- TASK INSTRUCTIONS -
In the entries that follow, locate the line with "How many objects overlap", then restate that line and all later lines exactly as they appear, leaving pictures out.

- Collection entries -
---+---

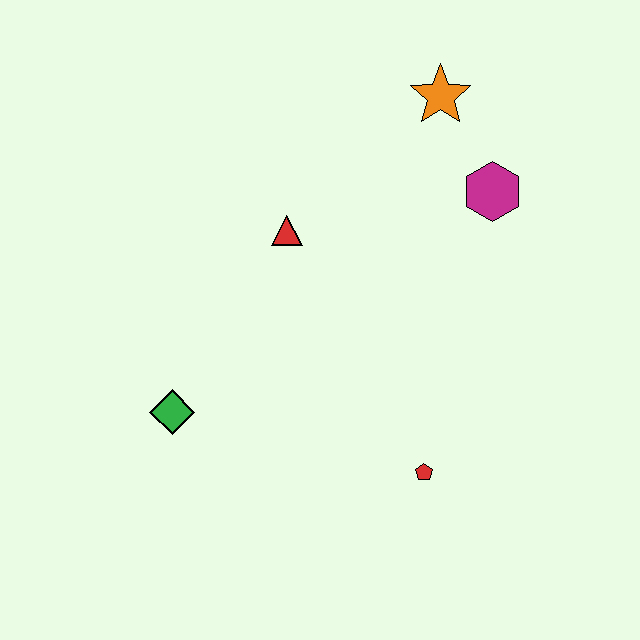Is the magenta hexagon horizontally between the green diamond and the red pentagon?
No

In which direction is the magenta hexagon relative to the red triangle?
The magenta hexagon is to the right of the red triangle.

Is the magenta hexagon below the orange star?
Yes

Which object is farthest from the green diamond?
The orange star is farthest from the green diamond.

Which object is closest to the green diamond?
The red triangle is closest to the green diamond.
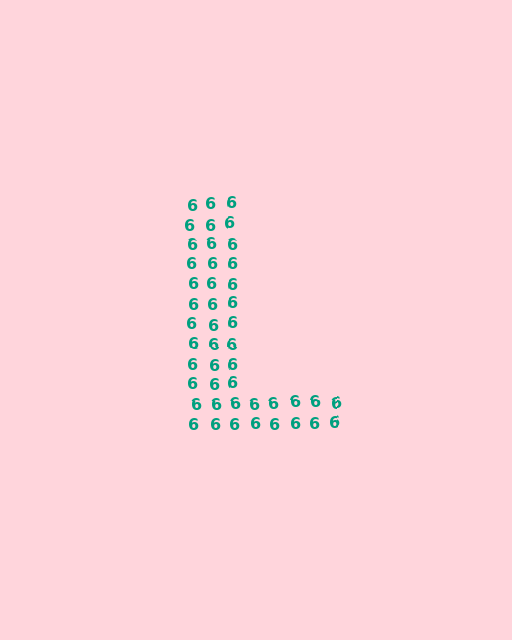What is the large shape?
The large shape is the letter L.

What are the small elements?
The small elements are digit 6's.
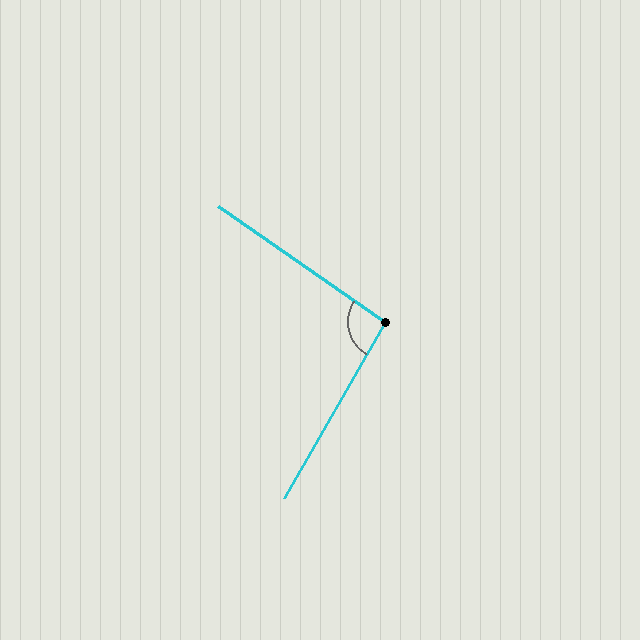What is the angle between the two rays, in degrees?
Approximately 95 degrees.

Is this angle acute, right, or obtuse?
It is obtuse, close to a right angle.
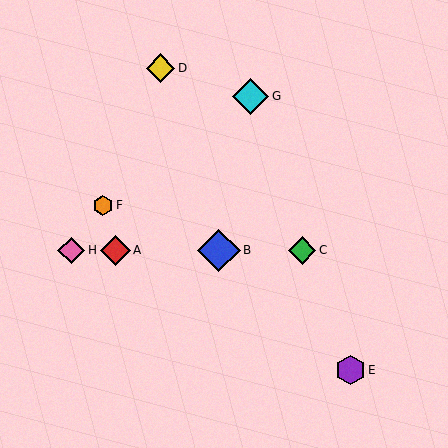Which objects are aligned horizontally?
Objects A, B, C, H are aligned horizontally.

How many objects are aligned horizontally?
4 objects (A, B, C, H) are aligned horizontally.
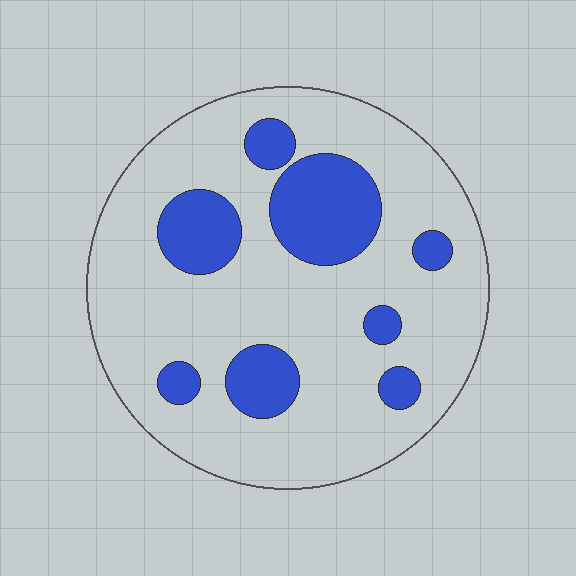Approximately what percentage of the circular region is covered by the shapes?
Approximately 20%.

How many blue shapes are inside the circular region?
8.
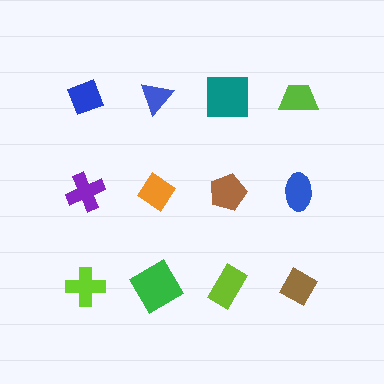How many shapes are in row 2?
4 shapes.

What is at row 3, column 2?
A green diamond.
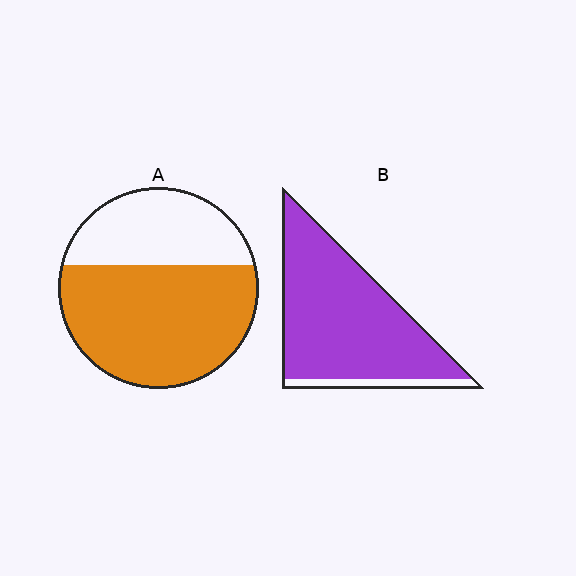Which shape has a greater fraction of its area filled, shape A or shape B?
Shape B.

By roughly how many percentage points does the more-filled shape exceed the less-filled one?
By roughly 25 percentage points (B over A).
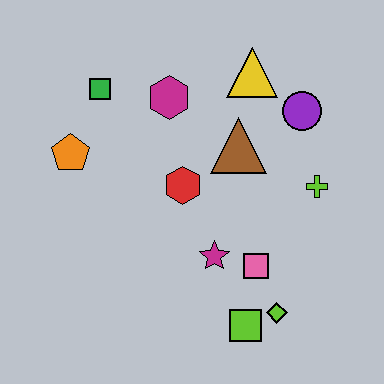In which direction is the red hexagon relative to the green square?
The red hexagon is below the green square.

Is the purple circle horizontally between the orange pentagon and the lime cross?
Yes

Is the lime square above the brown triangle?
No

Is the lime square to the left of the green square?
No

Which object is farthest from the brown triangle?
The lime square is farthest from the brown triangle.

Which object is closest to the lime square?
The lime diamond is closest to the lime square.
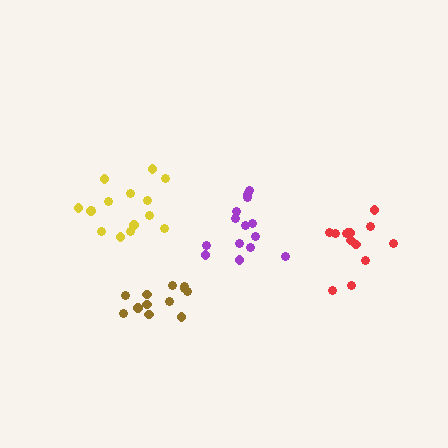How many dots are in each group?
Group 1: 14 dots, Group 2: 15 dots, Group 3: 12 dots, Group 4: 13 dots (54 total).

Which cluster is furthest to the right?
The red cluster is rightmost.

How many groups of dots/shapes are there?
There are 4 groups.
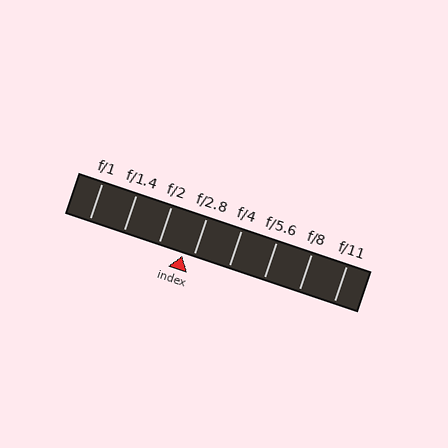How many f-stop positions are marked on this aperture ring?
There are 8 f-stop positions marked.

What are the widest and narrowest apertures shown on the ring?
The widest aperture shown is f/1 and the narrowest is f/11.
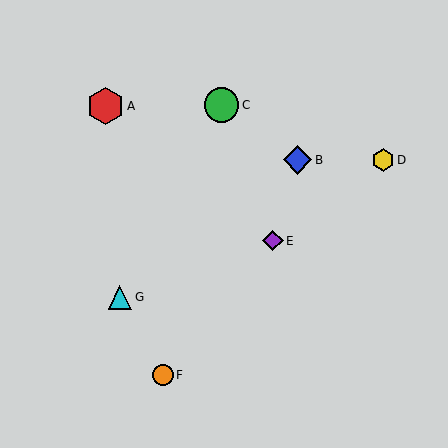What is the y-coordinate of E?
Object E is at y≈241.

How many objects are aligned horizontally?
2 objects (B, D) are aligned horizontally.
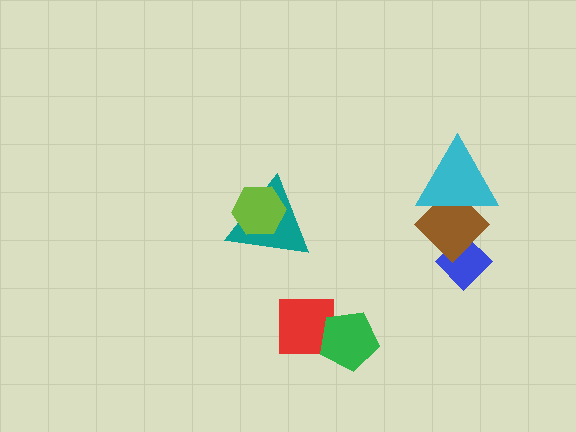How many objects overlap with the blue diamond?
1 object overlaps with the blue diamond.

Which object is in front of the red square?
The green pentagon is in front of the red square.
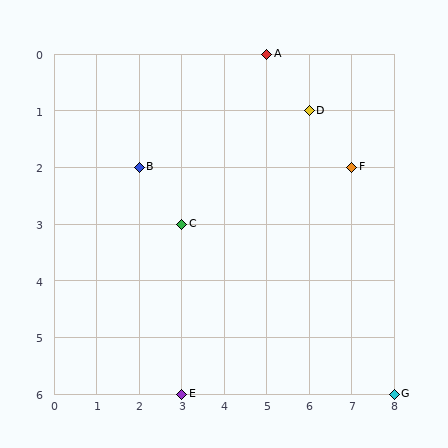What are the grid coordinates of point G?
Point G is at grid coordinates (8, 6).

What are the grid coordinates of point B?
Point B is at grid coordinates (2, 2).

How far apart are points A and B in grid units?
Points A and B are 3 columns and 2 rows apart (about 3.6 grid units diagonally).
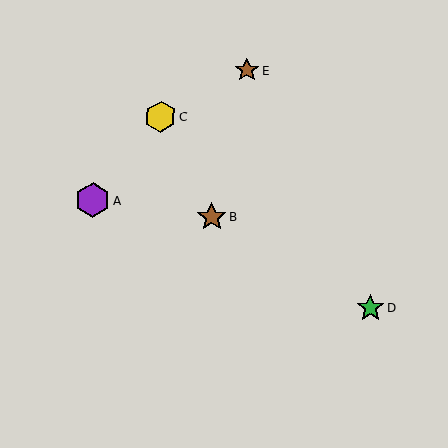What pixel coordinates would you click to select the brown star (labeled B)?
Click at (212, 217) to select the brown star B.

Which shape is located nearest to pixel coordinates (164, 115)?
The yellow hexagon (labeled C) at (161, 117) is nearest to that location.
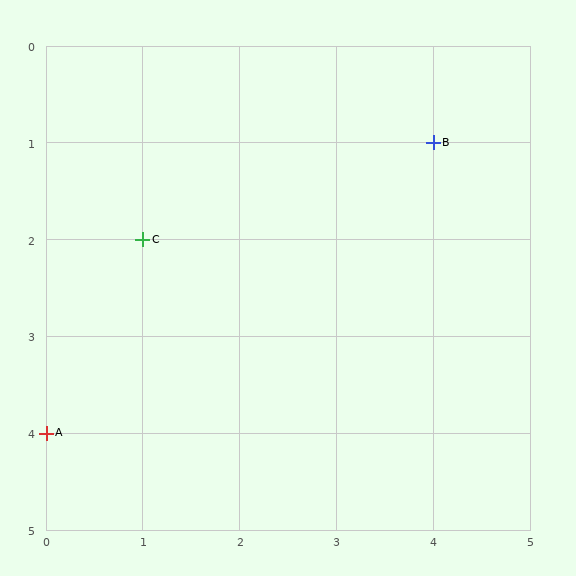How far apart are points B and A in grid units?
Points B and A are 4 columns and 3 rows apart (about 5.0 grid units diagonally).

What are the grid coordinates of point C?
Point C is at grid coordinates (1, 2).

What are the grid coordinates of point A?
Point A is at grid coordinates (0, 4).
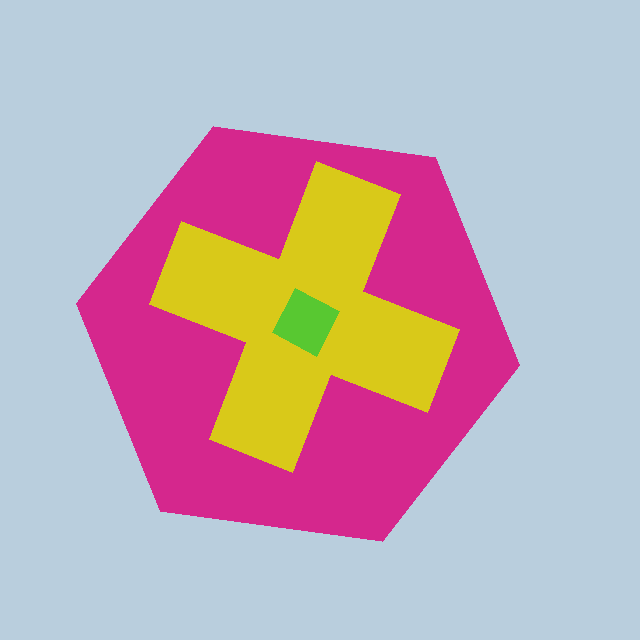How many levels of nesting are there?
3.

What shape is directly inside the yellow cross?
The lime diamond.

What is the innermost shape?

---+---

- COMPLETE OUTPUT -
How many objects overlap with the blue diamond?
1 object overlaps with the blue diamond.

Which object is in front of the red square?
The green pentagon is in front of the red square.
What are the grid coordinates of point G?
Point G is at grid coordinates (8, 6).

What are the grid coordinates of point B?
Point B is at grid coordinates (2, 2).

How far apart are points A and B in grid units?
Points A and B are 3 columns and 2 rows apart (about 3.6 grid units diagonally).
What pixel coordinates would you click to select the brown star (labeled B)?
Click at (212, 217) to select the brown star B.

Which shape is located nearest to pixel coordinates (164, 115)?
The yellow hexagon (labeled C) at (161, 117) is nearest to that location.
How far apart are points B and A in grid units?
Points B and A are 4 columns and 3 rows apart (about 5.0 grid units diagonally).

What are the grid coordinates of point C?
Point C is at grid coordinates (1, 2).

What are the grid coordinates of point A?
Point A is at grid coordinates (0, 4).
How many levels of nesting are there?
3.

What shape is directly inside the yellow cross?
The lime diamond.

What is the innermost shape?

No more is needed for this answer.